• DIRECTIONS FOR THIS TASK:
For this task, extract exactly the lines of the data below, from the line containing "Is the teal" through the last one, with pictures left out.

• RAW RECORDS:
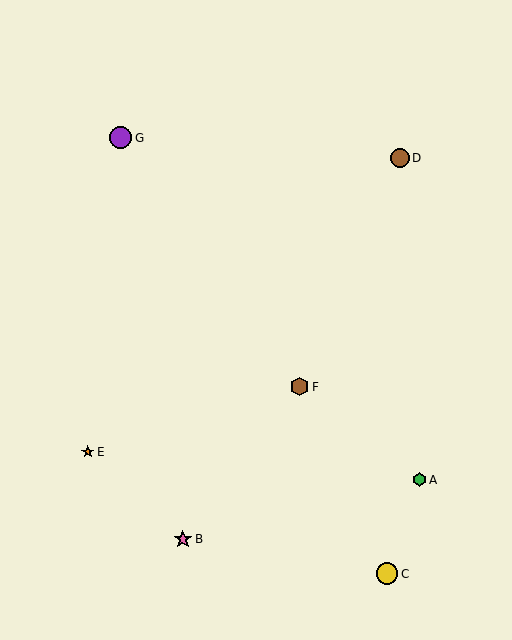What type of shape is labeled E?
Shape E is an orange star.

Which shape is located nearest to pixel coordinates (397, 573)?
The yellow circle (labeled C) at (387, 574) is nearest to that location.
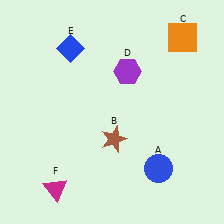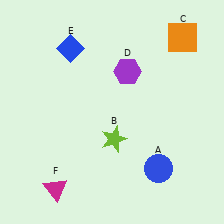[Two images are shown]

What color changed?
The star (B) changed from brown in Image 1 to lime in Image 2.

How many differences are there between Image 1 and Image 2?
There is 1 difference between the two images.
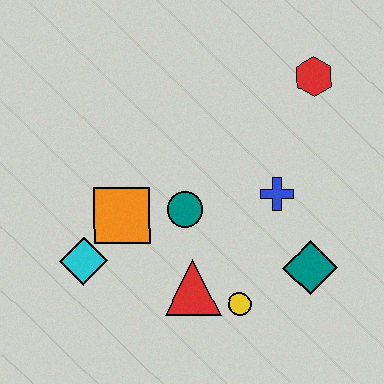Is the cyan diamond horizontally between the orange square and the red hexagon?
No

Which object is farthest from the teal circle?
The red hexagon is farthest from the teal circle.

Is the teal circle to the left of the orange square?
No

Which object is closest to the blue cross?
The teal diamond is closest to the blue cross.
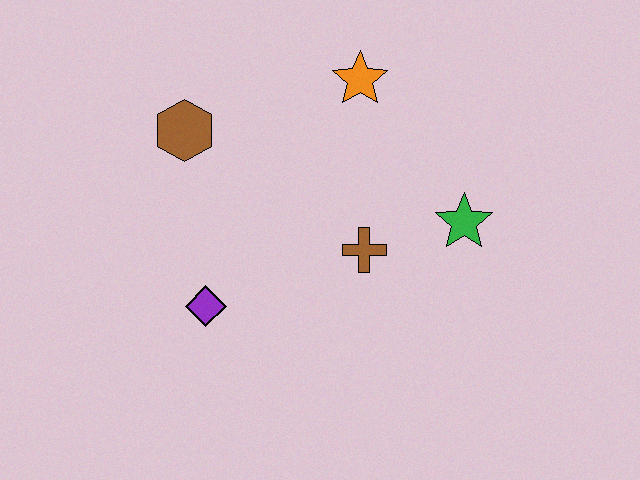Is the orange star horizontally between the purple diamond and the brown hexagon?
No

• CORRECT OUTPUT:
Is the teal circle to the left of the orange square?
No

Which object is closest to the blue cross?
The teal diamond is closest to the blue cross.
Is the orange star horizontally between the purple diamond and the brown hexagon?
No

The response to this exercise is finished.